• [AIM] Copy only what runs from the line containing "Is the blue diamond" to the last line, both included, keeping it exact and omitting pictures.

[Collected data]
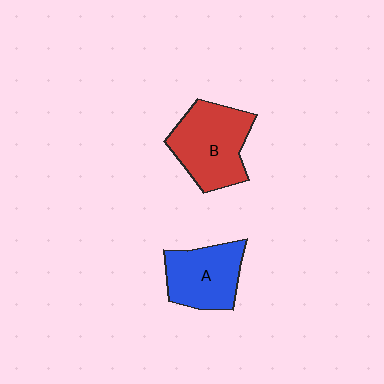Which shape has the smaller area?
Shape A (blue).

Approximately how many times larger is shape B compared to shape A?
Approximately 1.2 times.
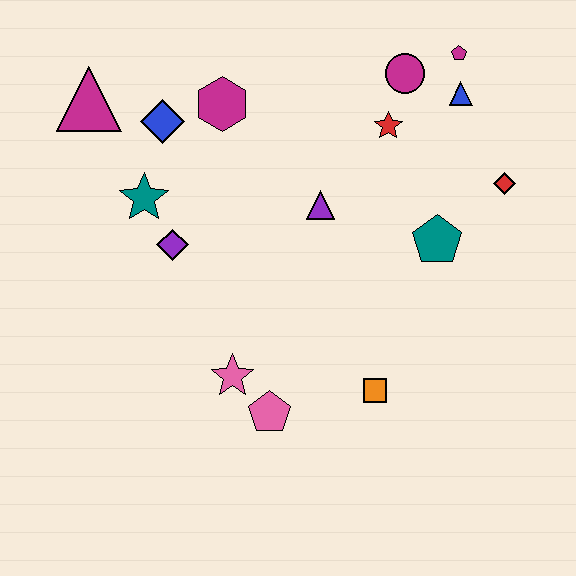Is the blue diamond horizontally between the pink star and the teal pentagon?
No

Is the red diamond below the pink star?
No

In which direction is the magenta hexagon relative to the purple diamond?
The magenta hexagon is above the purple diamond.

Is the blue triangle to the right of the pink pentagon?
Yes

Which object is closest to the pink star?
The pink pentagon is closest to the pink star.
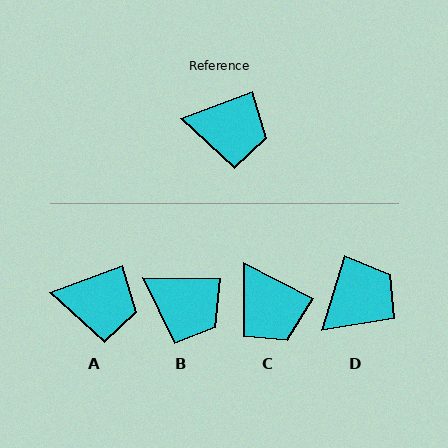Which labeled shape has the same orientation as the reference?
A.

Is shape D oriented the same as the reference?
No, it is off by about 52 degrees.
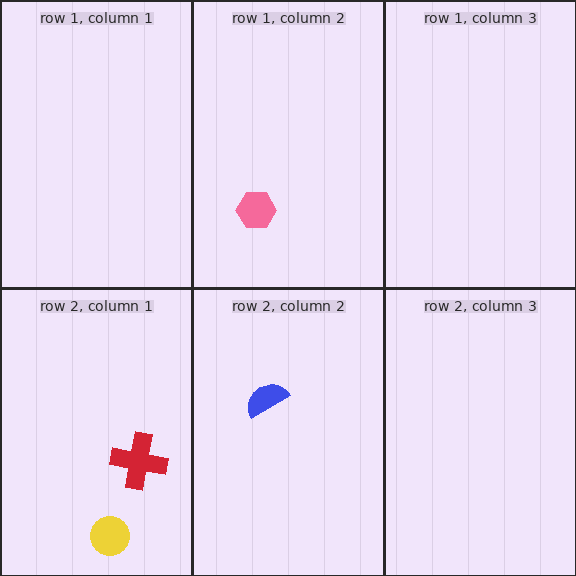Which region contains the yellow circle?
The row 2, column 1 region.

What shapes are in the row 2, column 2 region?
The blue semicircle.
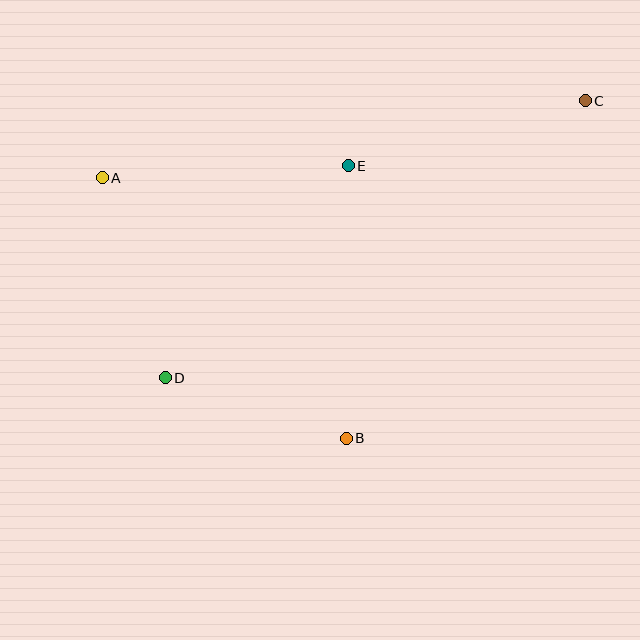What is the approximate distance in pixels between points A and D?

• [EXERCISE RESULT]
Is the blue diamond horizontally between the pink star and the teal pentagon?
No

Is the red diamond below the pink star?
No

In which direction is the magenta hexagon relative to the purple diamond?
The magenta hexagon is above the purple diamond.

Is the blue triangle to the right of the pink pentagon?
Yes

Which object is closest to the pink star?
The pink pentagon is closest to the pink star.
Which labeled shape has the same orientation as the reference?
A.

Is shape D oriented the same as the reference?
No, it is off by about 52 degrees.
Which region contains the yellow circle?
The row 2, column 1 region.

What shapes are in the row 2, column 2 region?
The blue semicircle.
What is the approximate distance in pixels between points A and D?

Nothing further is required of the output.